▸ Task objective:
Go through the material and write it all out exactly, minus the pictures.

▸ Data rows:
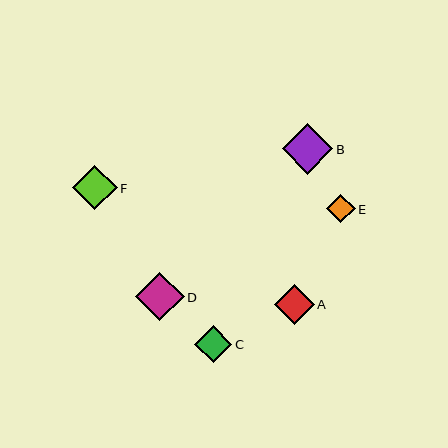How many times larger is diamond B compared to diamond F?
Diamond B is approximately 1.1 times the size of diamond F.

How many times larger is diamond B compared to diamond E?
Diamond B is approximately 1.8 times the size of diamond E.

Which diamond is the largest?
Diamond B is the largest with a size of approximately 51 pixels.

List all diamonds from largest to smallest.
From largest to smallest: B, D, F, A, C, E.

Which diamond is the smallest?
Diamond E is the smallest with a size of approximately 29 pixels.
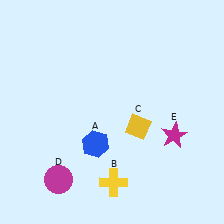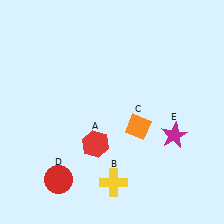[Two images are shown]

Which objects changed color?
A changed from blue to red. C changed from yellow to orange. D changed from magenta to red.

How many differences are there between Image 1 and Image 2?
There are 3 differences between the two images.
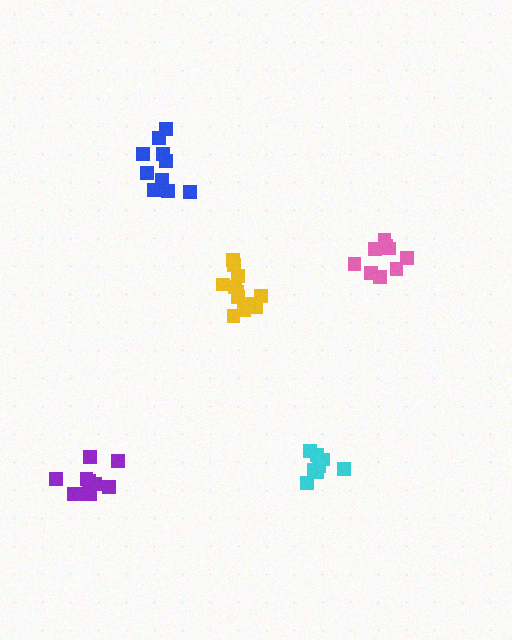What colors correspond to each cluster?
The clusters are colored: cyan, purple, blue, yellow, pink.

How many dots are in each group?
Group 1: 8 dots, Group 2: 10 dots, Group 3: 10 dots, Group 4: 12 dots, Group 5: 9 dots (49 total).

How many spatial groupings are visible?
There are 5 spatial groupings.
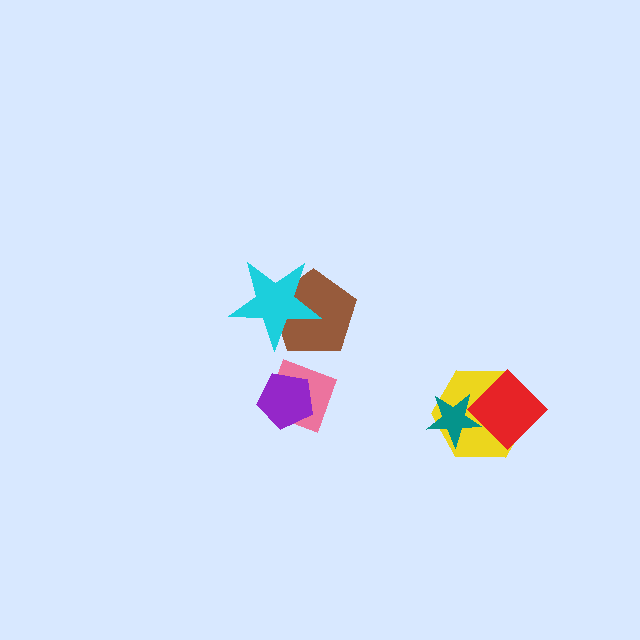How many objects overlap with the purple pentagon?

▸ Completed task:
How many times larger is diamond B compared to diamond F?
Diamond B is approximately 1.1 times the size of diamond F.

How many times larger is diamond B compared to diamond E?
Diamond B is approximately 1.8 times the size of diamond E.

Which diamond is the largest?
Diamond B is the largest with a size of approximately 51 pixels.

List all diamonds from largest to smallest.
From largest to smallest: B, D, F, A, C, E.

Which diamond is the smallest?
Diamond E is the smallest with a size of approximately 29 pixels.
[Two images are shown]

Which objects changed color?
A changed from blue to red. C changed from yellow to orange. D changed from magenta to red.

How many differences are there between Image 1 and Image 2?
There are 3 differences between the two images.
What colors correspond to each cluster?
The clusters are colored: cyan, purple, blue, yellow, pink.

How many dots are in each group?
Group 1: 8 dots, Group 2: 10 dots, Group 3: 10 dots, Group 4: 12 dots, Group 5: 9 dots (49 total).

How many spatial groupings are visible?
There are 5 spatial groupings.
How many objects overlap with the purple pentagon?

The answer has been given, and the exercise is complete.